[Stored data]
◆ ◆ ◆

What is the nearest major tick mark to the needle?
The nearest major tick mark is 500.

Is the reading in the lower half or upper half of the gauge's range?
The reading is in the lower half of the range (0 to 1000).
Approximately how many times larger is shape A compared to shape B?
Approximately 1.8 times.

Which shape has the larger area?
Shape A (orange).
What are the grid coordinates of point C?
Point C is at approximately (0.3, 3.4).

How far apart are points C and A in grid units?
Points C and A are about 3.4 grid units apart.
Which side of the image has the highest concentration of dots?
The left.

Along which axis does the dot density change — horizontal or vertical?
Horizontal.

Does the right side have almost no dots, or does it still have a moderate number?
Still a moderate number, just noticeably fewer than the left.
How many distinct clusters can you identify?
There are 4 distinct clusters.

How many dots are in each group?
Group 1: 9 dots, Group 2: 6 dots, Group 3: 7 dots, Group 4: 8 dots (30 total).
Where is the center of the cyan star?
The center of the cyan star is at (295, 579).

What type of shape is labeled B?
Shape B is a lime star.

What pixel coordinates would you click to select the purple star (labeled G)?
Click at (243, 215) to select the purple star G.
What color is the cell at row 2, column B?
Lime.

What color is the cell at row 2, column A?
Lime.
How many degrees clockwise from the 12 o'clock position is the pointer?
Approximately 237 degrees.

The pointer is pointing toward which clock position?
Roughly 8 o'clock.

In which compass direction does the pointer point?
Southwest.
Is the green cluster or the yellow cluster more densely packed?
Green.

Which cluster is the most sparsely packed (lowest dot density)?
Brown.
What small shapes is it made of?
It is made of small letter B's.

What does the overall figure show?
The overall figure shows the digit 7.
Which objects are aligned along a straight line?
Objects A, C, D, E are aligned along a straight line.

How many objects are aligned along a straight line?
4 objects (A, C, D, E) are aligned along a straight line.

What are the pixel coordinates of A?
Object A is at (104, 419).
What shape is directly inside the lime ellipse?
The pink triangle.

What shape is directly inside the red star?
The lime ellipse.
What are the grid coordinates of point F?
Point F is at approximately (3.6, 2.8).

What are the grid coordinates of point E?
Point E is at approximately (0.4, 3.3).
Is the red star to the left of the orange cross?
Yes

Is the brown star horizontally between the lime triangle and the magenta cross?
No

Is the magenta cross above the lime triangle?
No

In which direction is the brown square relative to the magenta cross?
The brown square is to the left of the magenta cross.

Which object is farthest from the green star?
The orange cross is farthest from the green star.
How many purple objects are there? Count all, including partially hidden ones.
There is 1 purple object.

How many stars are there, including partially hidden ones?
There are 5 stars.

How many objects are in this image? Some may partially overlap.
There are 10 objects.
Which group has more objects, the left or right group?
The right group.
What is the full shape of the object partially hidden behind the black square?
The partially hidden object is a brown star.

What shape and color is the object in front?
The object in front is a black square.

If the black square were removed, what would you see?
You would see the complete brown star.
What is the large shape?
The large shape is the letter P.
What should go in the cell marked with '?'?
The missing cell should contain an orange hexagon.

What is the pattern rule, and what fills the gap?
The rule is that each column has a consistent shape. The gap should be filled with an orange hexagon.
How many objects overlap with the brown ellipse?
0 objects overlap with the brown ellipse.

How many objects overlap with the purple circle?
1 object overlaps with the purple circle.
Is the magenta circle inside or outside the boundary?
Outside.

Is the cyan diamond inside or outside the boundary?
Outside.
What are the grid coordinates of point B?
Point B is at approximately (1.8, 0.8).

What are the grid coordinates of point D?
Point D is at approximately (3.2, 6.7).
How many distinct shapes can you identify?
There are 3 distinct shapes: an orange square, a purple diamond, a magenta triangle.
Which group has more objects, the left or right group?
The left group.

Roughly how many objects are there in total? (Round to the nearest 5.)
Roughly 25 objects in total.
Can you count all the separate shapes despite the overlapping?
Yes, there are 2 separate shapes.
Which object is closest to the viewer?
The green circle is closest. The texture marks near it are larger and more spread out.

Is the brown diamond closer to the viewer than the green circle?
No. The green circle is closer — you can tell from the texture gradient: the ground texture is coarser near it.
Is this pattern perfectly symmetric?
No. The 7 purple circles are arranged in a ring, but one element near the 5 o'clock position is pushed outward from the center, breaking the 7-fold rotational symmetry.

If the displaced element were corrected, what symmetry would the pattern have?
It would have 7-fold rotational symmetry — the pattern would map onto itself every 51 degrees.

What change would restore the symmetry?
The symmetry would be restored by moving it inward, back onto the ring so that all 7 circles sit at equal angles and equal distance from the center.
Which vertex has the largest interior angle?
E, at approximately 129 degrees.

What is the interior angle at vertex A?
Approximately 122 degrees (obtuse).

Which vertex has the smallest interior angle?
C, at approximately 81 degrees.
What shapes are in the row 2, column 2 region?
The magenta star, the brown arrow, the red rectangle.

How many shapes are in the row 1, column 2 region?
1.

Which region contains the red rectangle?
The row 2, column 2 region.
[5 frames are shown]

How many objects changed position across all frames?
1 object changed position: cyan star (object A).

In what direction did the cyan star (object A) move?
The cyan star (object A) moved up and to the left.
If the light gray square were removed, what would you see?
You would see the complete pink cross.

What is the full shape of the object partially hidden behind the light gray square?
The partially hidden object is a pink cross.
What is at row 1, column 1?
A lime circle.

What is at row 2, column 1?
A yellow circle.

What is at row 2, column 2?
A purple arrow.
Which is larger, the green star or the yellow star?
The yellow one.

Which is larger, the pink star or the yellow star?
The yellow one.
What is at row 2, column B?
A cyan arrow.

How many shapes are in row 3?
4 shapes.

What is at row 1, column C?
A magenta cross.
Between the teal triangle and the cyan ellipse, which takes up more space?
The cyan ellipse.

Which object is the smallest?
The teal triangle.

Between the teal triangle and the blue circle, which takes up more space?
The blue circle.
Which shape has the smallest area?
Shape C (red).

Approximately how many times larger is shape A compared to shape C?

◆ ◆ ◆

**WRITTEN EXERCISE**
Exactly reproduce all of the entries.

**RESPONSE TO THIS TASK**
What is the nearest major tick mark to the needle?
The nearest major tick mark is 500.

Is the reading in the lower half or upper half of the gauge's range?
The reading is in the lower half of the range (0 to 1000).
Approximately how many times larger is shape A compared to shape B?
Approximately 1.8 times.

Which shape has the larger area?
Shape A (orange).
What are the grid coordinates of point C?
Point C is at approximately (0.3, 3.4).

How far apart are points C and A in grid units?
Points C and A are about 3.4 grid units apart.
Which side of the image has the highest concentration of dots?
The left.

Along which axis does the dot density change — horizontal or vertical?
Horizontal.

Does the right side have almost no dots, or does it still have a moderate number?
Still a moderate number, just noticeably fewer than the left.
How many distinct clusters can you identify?
There are 4 distinct clusters.

How many dots are in each group?
Group 1: 9 dots, Group 2: 6 dots, Group 3: 7 dots, Group 4: 8 dots (30 total).
Where is the center of the cyan star?
The center of the cyan star is at (295, 579).

What type of shape is labeled B?
Shape B is a lime star.

What pixel coordinates would you click to select the purple star (labeled G)?
Click at (243, 215) to select the purple star G.
What color is the cell at row 2, column B?
Lime.

What color is the cell at row 2, column A?
Lime.
How many degrees clockwise from the 12 o'clock position is the pointer?
Approximately 237 degrees.

The pointer is pointing toward which clock position?
Roughly 8 o'clock.

In which compass direction does the pointer point?
Southwest.
Is the green cluster or the yellow cluster more densely packed?
Green.

Which cluster is the most sparsely packed (lowest dot density)?
Brown.
What small shapes is it made of?
It is made of small letter B's.

What does the overall figure show?
The overall figure shows the digit 7.
Which objects are aligned along a straight line?
Objects A, C, D, E are aligned along a straight line.

How many objects are aligned along a straight line?
4 objects (A, C, D, E) are aligned along a straight line.

What are the pixel coordinates of A?
Object A is at (104, 419).
What shape is directly inside the lime ellipse?
The pink triangle.

What shape is directly inside the red star?
The lime ellipse.
What are the grid coordinates of point F?
Point F is at approximately (3.6, 2.8).

What are the grid coordinates of point E?
Point E is at approximately (0.4, 3.3).
Is the red star to the left of the orange cross?
Yes

Is the brown star horizontally between the lime triangle and the magenta cross?
No

Is the magenta cross above the lime triangle?
No

In which direction is the brown square relative to the magenta cross?
The brown square is to the left of the magenta cross.

Which object is farthest from the green star?
The orange cross is farthest from the green star.
How many purple objects are there? Count all, including partially hidden ones.
There is 1 purple object.

How many stars are there, including partially hidden ones?
There are 5 stars.

How many objects are in this image? Some may partially overlap.
There are 10 objects.
Which group has more objects, the left or right group?
The right group.
What is the full shape of the object partially hidden behind the black square?
The partially hidden object is a brown star.

What shape and color is the object in front?
The object in front is a black square.

If the black square were removed, what would you see?
You would see the complete brown star.
What is the large shape?
The large shape is the letter P.
What should go in the cell marked with '?'?
The missing cell should contain an orange hexagon.

What is the pattern rule, and what fills the gap?
The rule is that each column has a consistent shape. The gap should be filled with an orange hexagon.
How many objects overlap with the brown ellipse?
0 objects overlap with the brown ellipse.

How many objects overlap with the purple circle?
1 object overlaps with the purple circle.
Is the magenta circle inside or outside the boundary?
Outside.

Is the cyan diamond inside or outside the boundary?
Outside.
What are the grid coordinates of point B?
Point B is at approximately (1.8, 0.8).

What are the grid coordinates of point D?
Point D is at approximately (3.2, 6.7).
How many distinct shapes can you identify?
There are 3 distinct shapes: an orange square, a purple diamond, a magenta triangle.
Which group has more objects, the left or right group?
The left group.

Roughly how many objects are there in total? (Round to the nearest 5.)
Roughly 25 objects in total.
Can you count all the separate shapes despite the overlapping?
Yes, there are 2 separate shapes.
Which object is closest to the viewer?
The green circle is closest. The texture marks near it are larger and more spread out.

Is the brown diamond closer to the viewer than the green circle?
No. The green circle is closer — you can tell from the texture gradient: the ground texture is coarser near it.
Is this pattern perfectly symmetric?
No. The 7 purple circles are arranged in a ring, but one element near the 5 o'clock position is pushed outward from the center, breaking the 7-fold rotational symmetry.

If the displaced element were corrected, what symmetry would the pattern have?
It would have 7-fold rotational symmetry — the pattern would map onto itself every 51 degrees.

What change would restore the symmetry?
The symmetry would be restored by moving it inward, back onto the ring so that all 7 circles sit at equal angles and equal distance from the center.
Which vertex has the largest interior angle?
E, at approximately 129 degrees.

What is the interior angle at vertex A?
Approximately 122 degrees (obtuse).

Which vertex has the smallest interior angle?
C, at approximately 81 degrees.
What shapes are in the row 2, column 2 region?
The magenta star, the brown arrow, the red rectangle.

How many shapes are in the row 1, column 2 region?
1.

Which region contains the red rectangle?
The row 2, column 2 region.
[5 frames are shown]

How many objects changed position across all frames?
1 object changed position: cyan star (object A).

In what direction did the cyan star (object A) move?
The cyan star (object A) moved up and to the left.
If the light gray square were removed, what would you see?
You would see the complete pink cross.

What is the full shape of the object partially hidden behind the light gray square?
The partially hidden object is a pink cross.
What is at row 1, column 1?
A lime circle.

What is at row 2, column 1?
A yellow circle.

What is at row 2, column 2?
A purple arrow.
Which is larger, the green star or the yellow star?
The yellow one.

Which is larger, the pink star or the yellow star?
The yellow one.
What is at row 2, column B?
A cyan arrow.

How many shapes are in row 3?
4 shapes.

What is at row 1, column C?
A magenta cross.
Between the teal triangle and the cyan ellipse, which takes up more space?
The cyan ellipse.

Which object is the smallest?
The teal triangle.

Between the teal triangle and the blue circle, which takes up more space?
The blue circle.
Which shape has the smallest area?
Shape C (red).

Approximately how many times larger is shape A compared to shape C?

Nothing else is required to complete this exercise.